Write out exactly the lines from the one with "Is the temperature above or below 0°C?" through the last line. Pictures stay out.

== RECORDS PROVIDED ==
──────────
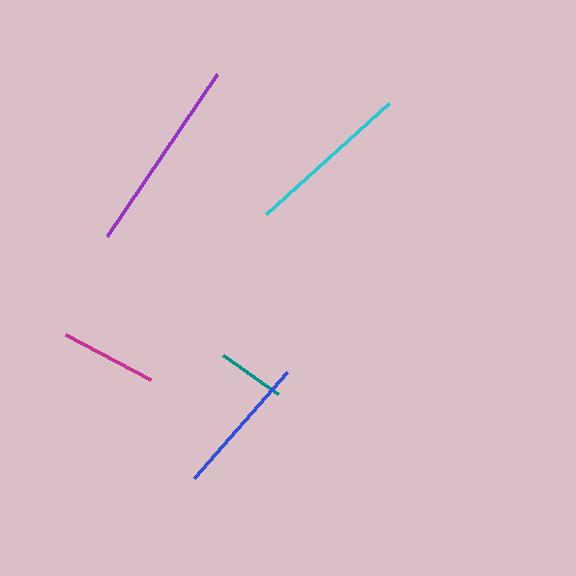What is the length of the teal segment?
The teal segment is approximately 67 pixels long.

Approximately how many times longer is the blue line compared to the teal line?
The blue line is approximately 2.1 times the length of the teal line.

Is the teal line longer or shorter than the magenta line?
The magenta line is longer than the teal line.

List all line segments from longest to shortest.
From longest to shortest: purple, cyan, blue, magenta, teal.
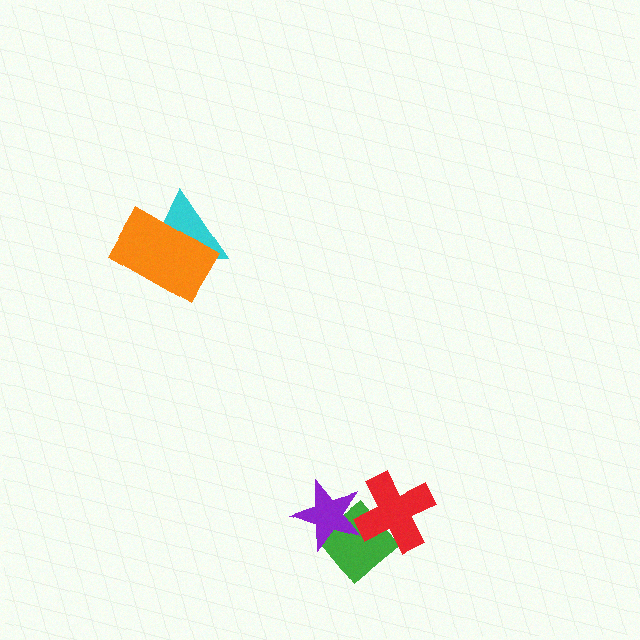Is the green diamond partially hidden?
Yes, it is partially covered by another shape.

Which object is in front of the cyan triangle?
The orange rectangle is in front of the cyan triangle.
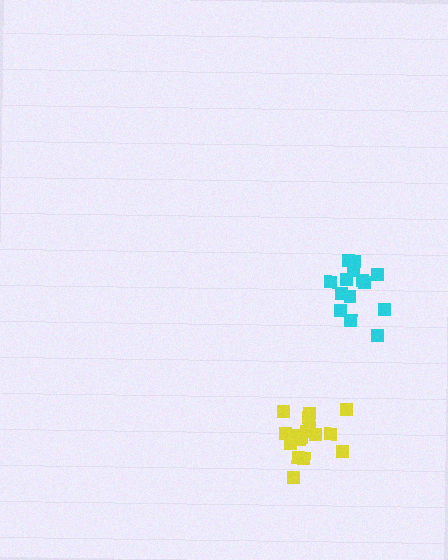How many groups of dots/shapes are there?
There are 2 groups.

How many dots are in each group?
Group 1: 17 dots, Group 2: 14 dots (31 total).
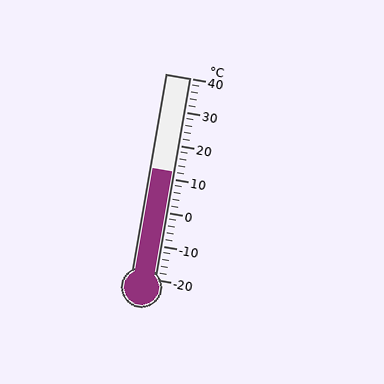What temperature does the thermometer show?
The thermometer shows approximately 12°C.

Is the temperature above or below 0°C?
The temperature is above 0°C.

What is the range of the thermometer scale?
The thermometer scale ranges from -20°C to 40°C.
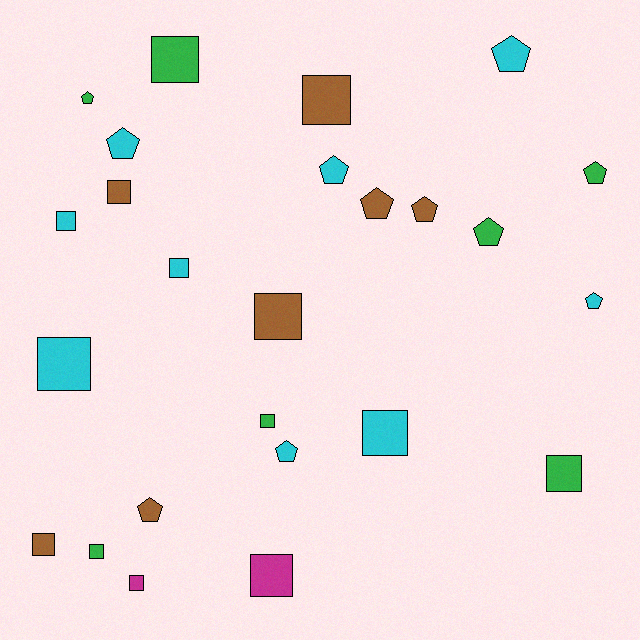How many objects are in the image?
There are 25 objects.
──────────
== FULL RESPONSE ==
Is the temperature above or below 0°C?
The temperature is above 0°C.

What is the range of the thermometer scale?
The thermometer scale ranges from -20°C to 40°C.
How many objects are in the image?
There are 25 objects.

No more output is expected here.